- **What is required**: Transcribe only the lines of the listing below from the one holding "What is the" through the one holding "Which two points are closest to each other?", inclusive, without any change.
┌──
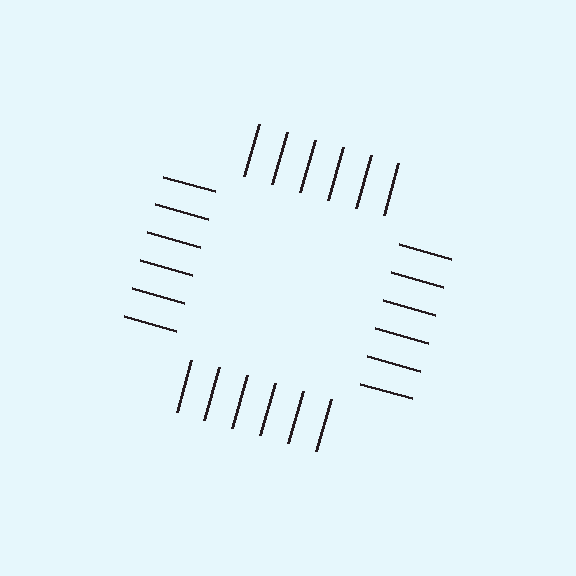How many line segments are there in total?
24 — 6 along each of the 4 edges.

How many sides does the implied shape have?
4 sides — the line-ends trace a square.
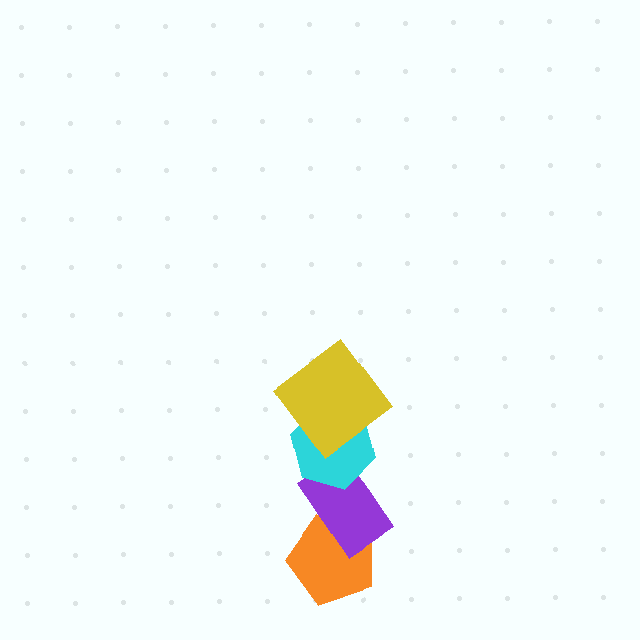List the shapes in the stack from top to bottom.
└──
┌──
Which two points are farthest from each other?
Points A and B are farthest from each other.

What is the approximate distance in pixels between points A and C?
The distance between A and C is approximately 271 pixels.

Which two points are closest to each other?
└──
- **Solution below**:
What is the approximate distance in pixels between points A and C?
The distance between A and C is approximately 271 pixels.

Which two points are closest to each other?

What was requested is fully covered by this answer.